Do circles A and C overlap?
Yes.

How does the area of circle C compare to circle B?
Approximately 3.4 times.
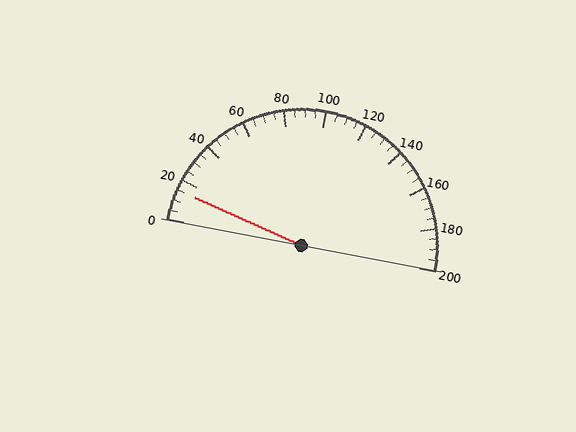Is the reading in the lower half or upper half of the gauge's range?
The reading is in the lower half of the range (0 to 200).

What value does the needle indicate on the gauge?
The needle indicates approximately 15.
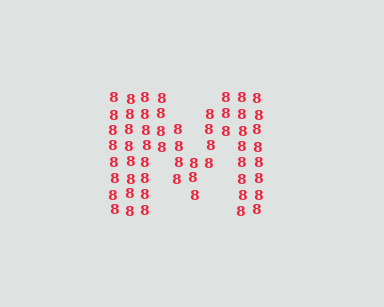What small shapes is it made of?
It is made of small digit 8's.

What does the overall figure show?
The overall figure shows the letter M.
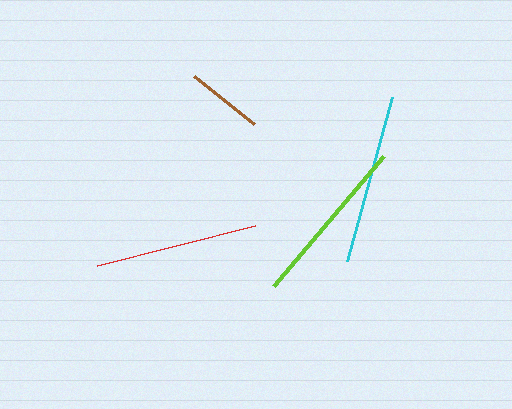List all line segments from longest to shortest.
From longest to shortest: cyan, lime and red (about equal), brown.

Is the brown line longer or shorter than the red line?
The red line is longer than the brown line.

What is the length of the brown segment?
The brown segment is approximately 77 pixels long.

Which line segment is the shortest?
The brown line is the shortest at approximately 77 pixels.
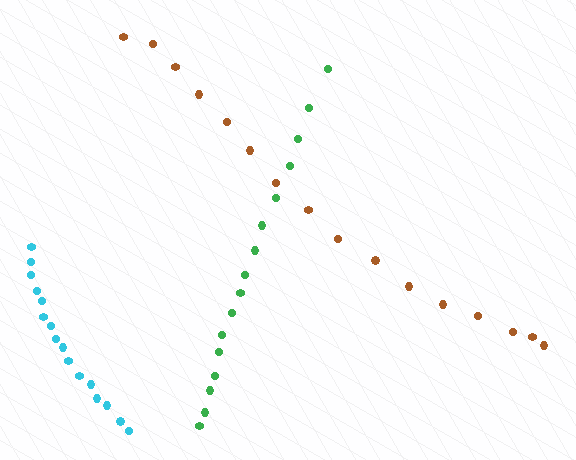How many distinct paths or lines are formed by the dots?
There are 3 distinct paths.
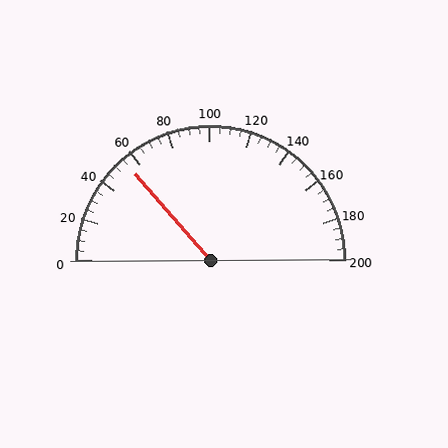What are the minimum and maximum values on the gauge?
The gauge ranges from 0 to 200.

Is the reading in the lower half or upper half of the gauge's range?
The reading is in the lower half of the range (0 to 200).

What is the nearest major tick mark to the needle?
The nearest major tick mark is 60.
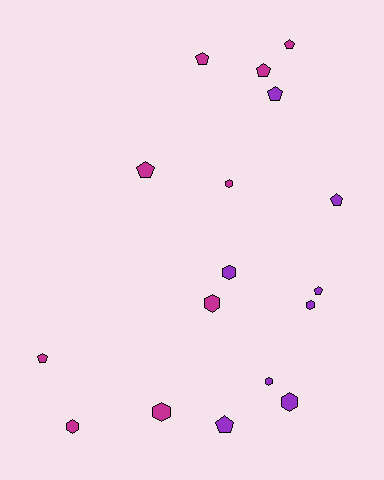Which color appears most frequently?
Magenta, with 9 objects.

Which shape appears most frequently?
Pentagon, with 9 objects.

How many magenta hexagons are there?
There are 4 magenta hexagons.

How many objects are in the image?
There are 17 objects.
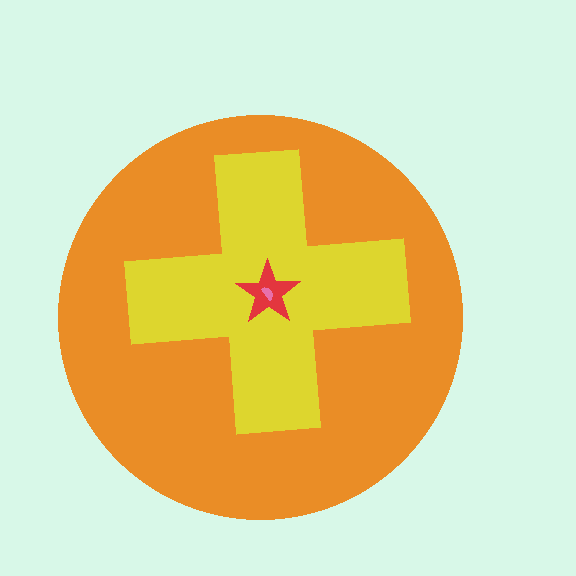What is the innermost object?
The pink semicircle.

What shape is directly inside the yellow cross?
The red star.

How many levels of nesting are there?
4.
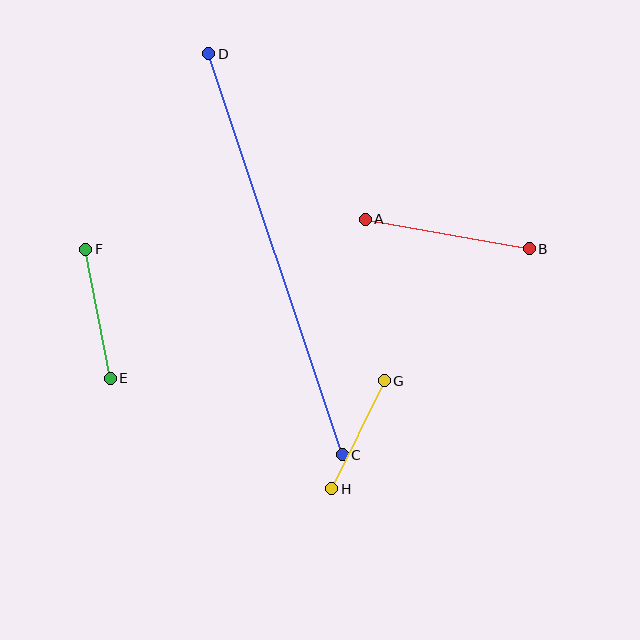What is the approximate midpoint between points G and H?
The midpoint is at approximately (358, 435) pixels.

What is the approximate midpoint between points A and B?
The midpoint is at approximately (447, 234) pixels.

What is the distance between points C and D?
The distance is approximately 423 pixels.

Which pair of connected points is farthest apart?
Points C and D are farthest apart.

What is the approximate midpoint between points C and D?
The midpoint is at approximately (276, 254) pixels.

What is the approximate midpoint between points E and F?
The midpoint is at approximately (98, 314) pixels.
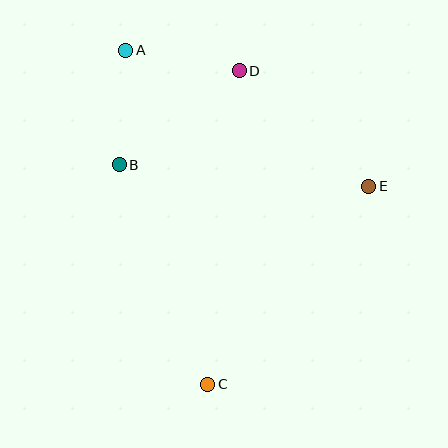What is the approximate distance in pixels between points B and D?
The distance between B and D is approximately 152 pixels.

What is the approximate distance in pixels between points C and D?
The distance between C and D is approximately 315 pixels.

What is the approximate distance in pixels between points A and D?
The distance between A and D is approximately 116 pixels.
#####
§ Your task
In the data above, find the line with "How many objects are in the image?" and repeat it and every line after it through the end, exactly; leave the pictures out.

§ Exercise output
How many objects are in the image?
There are 17 objects.
What is the innermost object?
The pink semicircle.

What shape is directly inside the yellow cross?
The red star.

How many levels of nesting are there?
4.
What is the approximate midpoint between points G and H?
The midpoint is at approximately (358, 435) pixels.

What is the approximate midpoint between points A and B?
The midpoint is at approximately (447, 234) pixels.

What is the distance between points C and D?
The distance is approximately 423 pixels.

Which pair of connected points is farthest apart?
Points C and D are farthest apart.

What is the approximate midpoint between points C and D?
The midpoint is at approximately (276, 254) pixels.

What is the approximate midpoint between points E and F?
The midpoint is at approximately (98, 314) pixels.
What is the approximate distance in pixels between points B and D?
The distance between B and D is approximately 152 pixels.

What is the approximate distance in pixels between points C and D?
The distance between C and D is approximately 315 pixels.

What is the approximate distance in pixels between points A and D?
The distance between A and D is approximately 116 pixels.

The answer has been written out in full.